Given task:
Each record below should be output verbatim, without pictures.

Stored data:
►

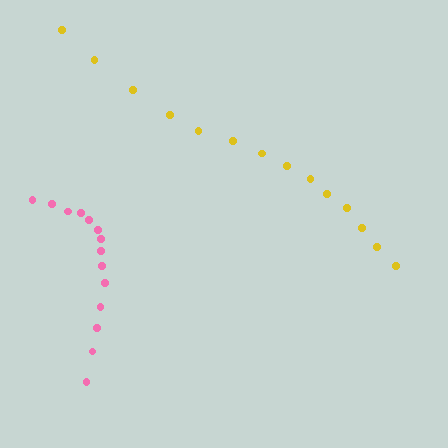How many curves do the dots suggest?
There are 2 distinct paths.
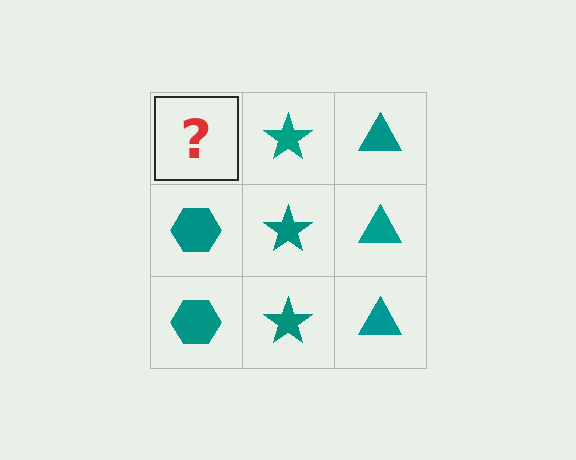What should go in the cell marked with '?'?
The missing cell should contain a teal hexagon.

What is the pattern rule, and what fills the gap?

◄

Result of this exercise:
How many curves do the dots suggest?
There are 2 distinct paths.
What should go in the cell marked with '?'?
The missing cell should contain a teal hexagon.

What is the pattern rule, and what fills the gap?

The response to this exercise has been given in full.